◆ **Your instructions**: Transcribe all the entries word for word, but omit the images.

══ Input records

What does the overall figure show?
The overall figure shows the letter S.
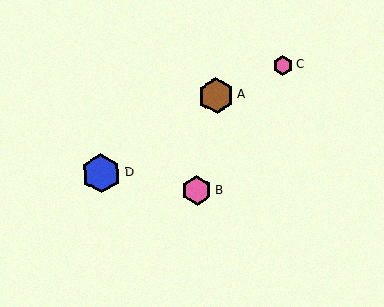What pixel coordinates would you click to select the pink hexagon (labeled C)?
Click at (283, 65) to select the pink hexagon C.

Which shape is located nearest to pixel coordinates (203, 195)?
The pink hexagon (labeled B) at (197, 190) is nearest to that location.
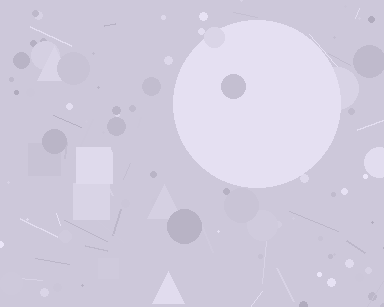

════

◆ **Solution to the problem**:
What does the overall figure show?
The overall figure shows the letter S.
What pixel coordinates would you click to select the pink hexagon (labeled C)?
Click at (283, 65) to select the pink hexagon C.

Which shape is located nearest to pixel coordinates (203, 195)?
The pink hexagon (labeled B) at (197, 190) is nearest to that location.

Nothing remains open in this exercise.